### Do this
Copy out exactly the lines from the one holding "Which pair of" through the one holding "What is the distance between points G and H?", ends included; omit images.

### Records for the exercise
[Begin]
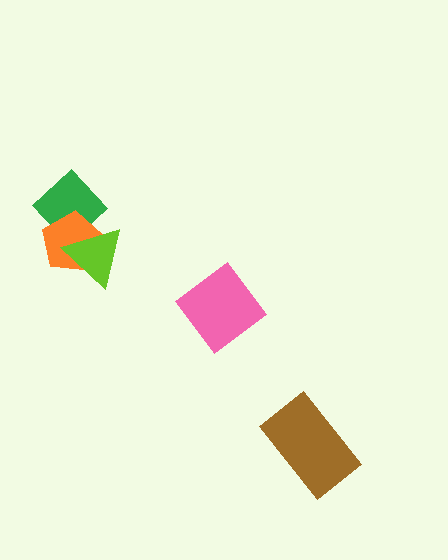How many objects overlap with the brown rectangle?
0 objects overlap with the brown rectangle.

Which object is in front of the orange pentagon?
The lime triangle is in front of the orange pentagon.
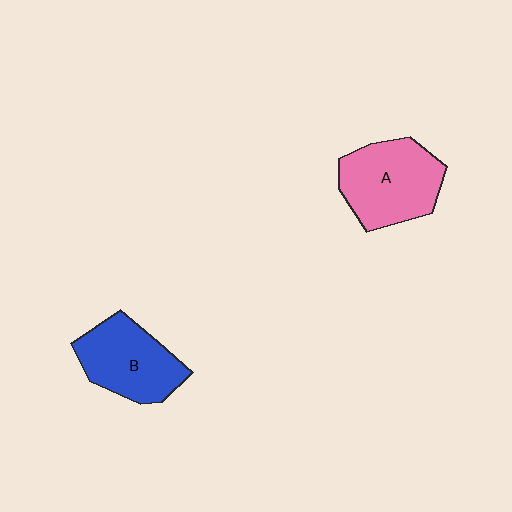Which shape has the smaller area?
[End]
[Begin]
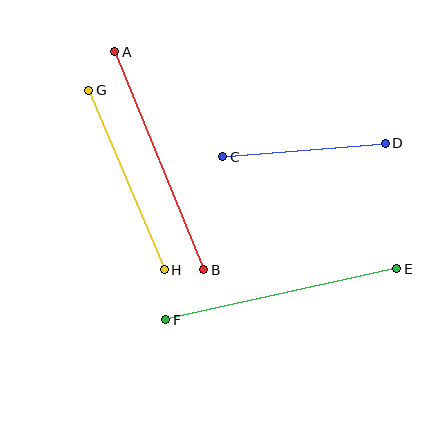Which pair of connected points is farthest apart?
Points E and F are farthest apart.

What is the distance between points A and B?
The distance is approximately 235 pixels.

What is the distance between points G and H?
[End]
### Answer to this problem
Which pair of connected points is farthest apart?
Points E and F are farthest apart.

What is the distance between points A and B?
The distance is approximately 235 pixels.

What is the distance between points G and H?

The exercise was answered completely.